§ **PROMPT**
Word for word, print each line of the listing below; pictures stay out.

···

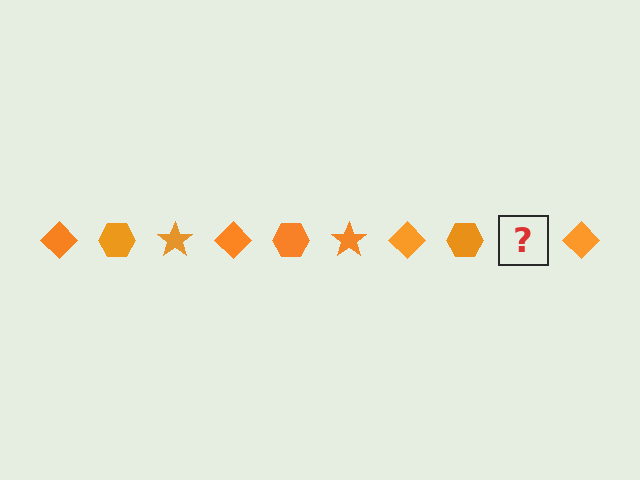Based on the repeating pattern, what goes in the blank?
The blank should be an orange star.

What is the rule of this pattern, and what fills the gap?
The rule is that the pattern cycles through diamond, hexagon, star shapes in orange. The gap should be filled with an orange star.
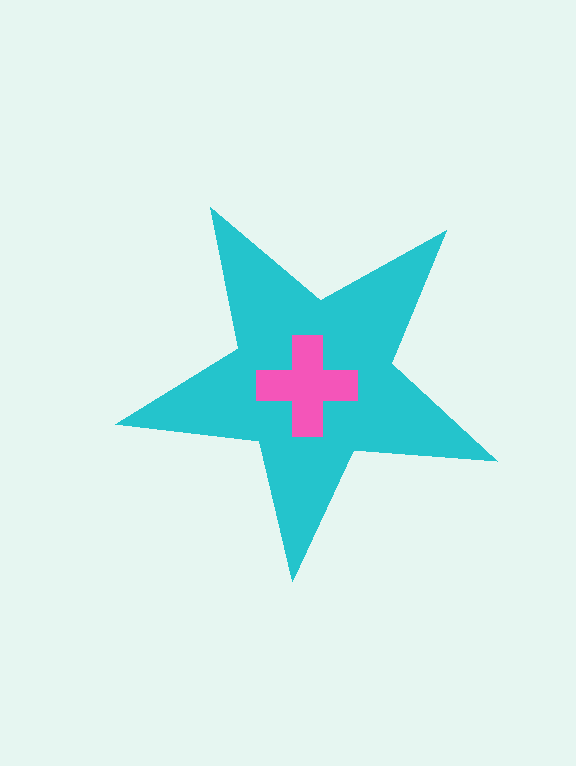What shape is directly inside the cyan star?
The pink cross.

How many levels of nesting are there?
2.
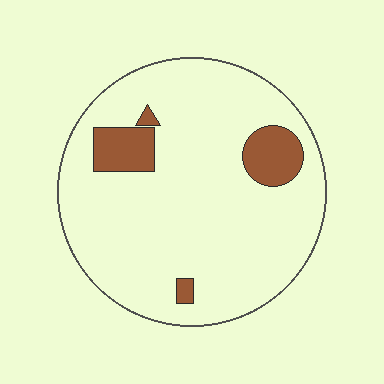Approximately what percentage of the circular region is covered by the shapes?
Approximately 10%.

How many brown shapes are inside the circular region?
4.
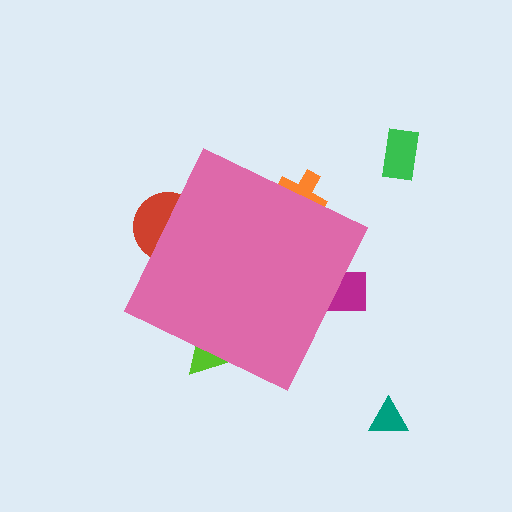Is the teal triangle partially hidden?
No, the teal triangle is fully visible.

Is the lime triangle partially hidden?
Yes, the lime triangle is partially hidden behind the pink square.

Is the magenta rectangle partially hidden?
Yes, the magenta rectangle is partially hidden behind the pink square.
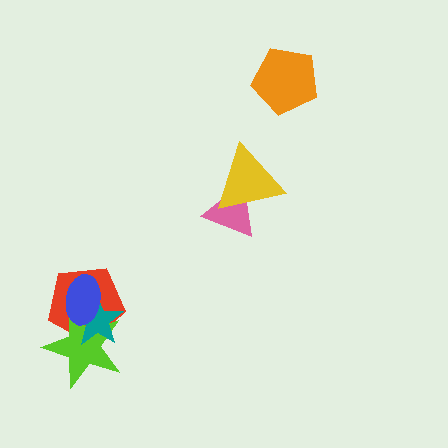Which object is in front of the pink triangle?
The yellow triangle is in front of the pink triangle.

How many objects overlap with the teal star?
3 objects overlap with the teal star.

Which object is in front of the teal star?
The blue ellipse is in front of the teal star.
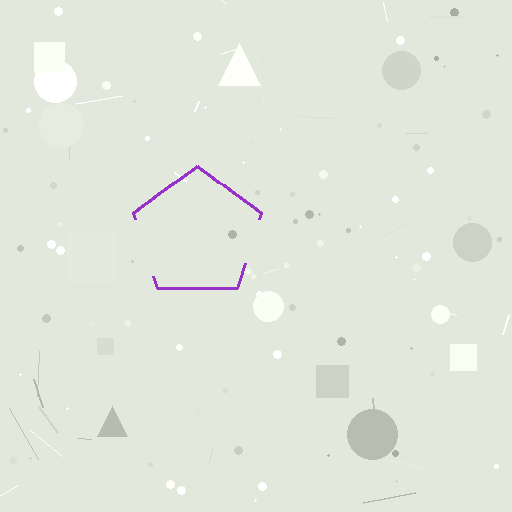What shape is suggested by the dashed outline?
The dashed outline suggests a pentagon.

···

§ **TASK SOLUTION**
Based on the repeating pattern, what goes in the blank?
The blank should be an orange star.

What is the rule of this pattern, and what fills the gap?
The rule is that the pattern cycles through diamond, hexagon, star shapes in orange. The gap should be filled with an orange star.
What shape is directly inside the cyan star?
The pink cross.

How many levels of nesting are there?
2.
Approximately what percentage of the circular region is covered by the shapes?
Approximately 10%.

How many brown shapes are inside the circular region?
4.
Is the teal triangle partially hidden?
No, the teal triangle is fully visible.

Is the lime triangle partially hidden?
Yes, the lime triangle is partially hidden behind the pink square.

Is the magenta rectangle partially hidden?
Yes, the magenta rectangle is partially hidden behind the pink square.
Which object is in front of the pink triangle?
The yellow triangle is in front of the pink triangle.

How many objects overlap with the teal star?
3 objects overlap with the teal star.

Which object is in front of the teal star?
The blue ellipse is in front of the teal star.
What shape is suggested by the dashed outline?
The dashed outline suggests a pentagon.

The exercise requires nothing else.